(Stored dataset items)
──────
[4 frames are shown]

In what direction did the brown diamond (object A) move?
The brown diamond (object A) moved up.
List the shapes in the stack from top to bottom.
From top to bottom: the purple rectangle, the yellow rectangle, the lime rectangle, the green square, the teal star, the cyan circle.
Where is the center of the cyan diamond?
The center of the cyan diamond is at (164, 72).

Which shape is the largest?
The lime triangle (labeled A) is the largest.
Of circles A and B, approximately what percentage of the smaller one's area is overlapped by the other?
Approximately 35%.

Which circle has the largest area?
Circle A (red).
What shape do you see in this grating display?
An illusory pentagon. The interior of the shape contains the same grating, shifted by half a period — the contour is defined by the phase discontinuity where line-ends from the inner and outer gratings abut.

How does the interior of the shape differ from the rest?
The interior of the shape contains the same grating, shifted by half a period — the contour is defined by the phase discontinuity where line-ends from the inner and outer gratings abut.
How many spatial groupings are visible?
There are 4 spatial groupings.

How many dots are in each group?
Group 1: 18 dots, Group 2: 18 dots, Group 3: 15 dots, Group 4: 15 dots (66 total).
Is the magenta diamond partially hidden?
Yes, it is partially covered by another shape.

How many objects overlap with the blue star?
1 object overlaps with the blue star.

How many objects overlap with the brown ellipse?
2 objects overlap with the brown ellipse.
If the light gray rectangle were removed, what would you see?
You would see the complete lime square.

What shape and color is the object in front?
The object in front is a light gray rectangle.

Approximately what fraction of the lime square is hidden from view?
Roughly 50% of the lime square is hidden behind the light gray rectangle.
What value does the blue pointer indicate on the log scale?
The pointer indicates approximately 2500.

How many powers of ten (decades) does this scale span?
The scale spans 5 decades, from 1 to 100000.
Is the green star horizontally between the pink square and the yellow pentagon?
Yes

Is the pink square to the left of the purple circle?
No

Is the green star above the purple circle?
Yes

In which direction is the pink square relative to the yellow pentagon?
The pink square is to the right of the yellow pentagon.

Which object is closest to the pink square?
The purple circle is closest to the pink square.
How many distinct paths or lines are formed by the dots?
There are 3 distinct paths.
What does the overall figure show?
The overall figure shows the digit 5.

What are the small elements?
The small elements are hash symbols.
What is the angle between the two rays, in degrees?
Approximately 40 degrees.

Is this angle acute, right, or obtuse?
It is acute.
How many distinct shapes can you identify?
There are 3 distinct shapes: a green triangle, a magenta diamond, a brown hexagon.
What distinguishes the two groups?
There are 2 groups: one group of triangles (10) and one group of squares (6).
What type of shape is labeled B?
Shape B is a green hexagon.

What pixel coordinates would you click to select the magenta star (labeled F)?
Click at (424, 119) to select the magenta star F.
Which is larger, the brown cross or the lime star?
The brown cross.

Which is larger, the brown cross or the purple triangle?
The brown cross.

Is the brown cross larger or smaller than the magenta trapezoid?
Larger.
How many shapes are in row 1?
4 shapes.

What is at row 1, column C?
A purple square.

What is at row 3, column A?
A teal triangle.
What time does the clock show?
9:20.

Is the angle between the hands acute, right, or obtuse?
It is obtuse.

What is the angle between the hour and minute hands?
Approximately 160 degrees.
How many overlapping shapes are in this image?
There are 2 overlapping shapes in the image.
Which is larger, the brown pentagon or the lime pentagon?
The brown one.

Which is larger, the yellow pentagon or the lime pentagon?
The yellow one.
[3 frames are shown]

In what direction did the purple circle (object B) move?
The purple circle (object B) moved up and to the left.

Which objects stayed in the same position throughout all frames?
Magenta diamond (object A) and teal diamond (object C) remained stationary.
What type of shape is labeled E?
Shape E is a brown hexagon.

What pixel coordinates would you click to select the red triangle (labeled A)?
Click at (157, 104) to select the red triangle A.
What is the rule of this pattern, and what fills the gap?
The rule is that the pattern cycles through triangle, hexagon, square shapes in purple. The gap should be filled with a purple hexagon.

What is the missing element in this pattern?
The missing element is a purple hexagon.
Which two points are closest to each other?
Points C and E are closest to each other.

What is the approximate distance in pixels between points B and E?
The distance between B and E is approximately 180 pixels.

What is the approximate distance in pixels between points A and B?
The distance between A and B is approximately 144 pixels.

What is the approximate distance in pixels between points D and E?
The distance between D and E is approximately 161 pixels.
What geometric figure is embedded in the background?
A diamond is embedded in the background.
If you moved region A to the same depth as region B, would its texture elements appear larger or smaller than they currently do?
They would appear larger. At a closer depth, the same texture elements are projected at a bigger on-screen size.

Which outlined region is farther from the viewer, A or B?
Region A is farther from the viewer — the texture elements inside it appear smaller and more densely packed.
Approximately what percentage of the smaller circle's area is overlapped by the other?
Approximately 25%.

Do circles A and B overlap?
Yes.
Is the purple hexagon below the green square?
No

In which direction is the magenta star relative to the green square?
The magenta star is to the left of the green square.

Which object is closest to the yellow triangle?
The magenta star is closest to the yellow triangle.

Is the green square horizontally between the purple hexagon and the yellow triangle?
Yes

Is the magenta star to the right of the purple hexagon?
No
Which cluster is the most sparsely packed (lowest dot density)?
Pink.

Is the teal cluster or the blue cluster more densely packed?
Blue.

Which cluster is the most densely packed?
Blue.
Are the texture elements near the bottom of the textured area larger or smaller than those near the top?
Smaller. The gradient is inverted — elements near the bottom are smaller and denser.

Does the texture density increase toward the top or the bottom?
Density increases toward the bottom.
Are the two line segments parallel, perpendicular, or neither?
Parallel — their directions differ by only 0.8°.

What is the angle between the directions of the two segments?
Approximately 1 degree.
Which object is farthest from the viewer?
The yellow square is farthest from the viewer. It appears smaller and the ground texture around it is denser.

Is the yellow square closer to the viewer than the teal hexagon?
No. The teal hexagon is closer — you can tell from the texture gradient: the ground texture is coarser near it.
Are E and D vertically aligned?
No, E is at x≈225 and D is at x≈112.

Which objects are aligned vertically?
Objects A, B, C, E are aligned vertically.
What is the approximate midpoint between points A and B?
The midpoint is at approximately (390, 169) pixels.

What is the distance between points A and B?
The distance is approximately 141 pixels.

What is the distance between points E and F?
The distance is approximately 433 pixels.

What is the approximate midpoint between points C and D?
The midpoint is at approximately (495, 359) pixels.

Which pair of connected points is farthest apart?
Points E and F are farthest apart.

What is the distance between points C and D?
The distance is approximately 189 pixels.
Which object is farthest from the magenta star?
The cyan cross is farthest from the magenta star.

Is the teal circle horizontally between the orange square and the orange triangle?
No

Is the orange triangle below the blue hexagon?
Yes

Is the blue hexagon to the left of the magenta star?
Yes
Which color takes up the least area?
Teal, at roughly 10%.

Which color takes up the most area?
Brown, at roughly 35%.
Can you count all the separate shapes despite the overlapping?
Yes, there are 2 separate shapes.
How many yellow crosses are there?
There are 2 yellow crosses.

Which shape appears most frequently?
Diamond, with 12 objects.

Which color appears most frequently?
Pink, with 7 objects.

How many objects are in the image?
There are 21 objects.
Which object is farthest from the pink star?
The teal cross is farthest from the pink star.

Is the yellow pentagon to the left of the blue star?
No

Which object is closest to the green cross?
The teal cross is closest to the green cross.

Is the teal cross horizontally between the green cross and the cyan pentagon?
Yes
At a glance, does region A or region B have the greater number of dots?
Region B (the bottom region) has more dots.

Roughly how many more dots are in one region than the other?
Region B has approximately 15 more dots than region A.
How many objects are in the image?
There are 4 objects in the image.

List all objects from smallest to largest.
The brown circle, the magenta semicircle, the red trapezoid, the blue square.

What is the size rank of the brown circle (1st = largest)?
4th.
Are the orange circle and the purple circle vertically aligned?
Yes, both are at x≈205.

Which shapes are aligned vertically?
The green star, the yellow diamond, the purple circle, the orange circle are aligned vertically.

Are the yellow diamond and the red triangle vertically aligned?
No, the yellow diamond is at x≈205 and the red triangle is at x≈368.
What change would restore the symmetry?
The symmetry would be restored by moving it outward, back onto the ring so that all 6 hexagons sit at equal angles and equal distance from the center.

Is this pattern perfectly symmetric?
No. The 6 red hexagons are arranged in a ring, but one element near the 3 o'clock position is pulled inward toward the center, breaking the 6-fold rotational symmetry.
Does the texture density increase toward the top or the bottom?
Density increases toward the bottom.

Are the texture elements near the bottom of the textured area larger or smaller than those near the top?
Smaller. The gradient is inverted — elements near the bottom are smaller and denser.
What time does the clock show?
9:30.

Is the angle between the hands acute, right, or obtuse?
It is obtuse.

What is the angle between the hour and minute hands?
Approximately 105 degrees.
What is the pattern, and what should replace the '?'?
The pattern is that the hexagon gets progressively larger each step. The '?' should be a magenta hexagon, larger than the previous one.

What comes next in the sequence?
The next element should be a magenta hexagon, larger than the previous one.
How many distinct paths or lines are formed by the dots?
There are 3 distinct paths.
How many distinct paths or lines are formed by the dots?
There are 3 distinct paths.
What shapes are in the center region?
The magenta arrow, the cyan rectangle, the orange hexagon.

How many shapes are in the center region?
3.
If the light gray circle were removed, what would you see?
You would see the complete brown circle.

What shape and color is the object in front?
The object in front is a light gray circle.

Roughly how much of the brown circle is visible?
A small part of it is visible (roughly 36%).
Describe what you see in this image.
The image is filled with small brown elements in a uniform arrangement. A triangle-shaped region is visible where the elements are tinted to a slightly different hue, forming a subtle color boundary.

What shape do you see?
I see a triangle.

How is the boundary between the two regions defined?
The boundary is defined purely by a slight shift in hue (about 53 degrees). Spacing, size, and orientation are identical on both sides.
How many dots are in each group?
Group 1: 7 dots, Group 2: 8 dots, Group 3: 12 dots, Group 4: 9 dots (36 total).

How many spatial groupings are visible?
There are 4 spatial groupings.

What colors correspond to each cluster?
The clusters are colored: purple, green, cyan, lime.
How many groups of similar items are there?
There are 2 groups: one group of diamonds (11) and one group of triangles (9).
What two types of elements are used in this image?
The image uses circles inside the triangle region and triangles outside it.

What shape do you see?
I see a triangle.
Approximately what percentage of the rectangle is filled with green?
──────
- **WHAT IS REQUIRED**
Take every line from the records above that has the word "shown" and copy it.

- **WRITTEN ANSWER**
[4 frames are shown]
[3 frames are shown]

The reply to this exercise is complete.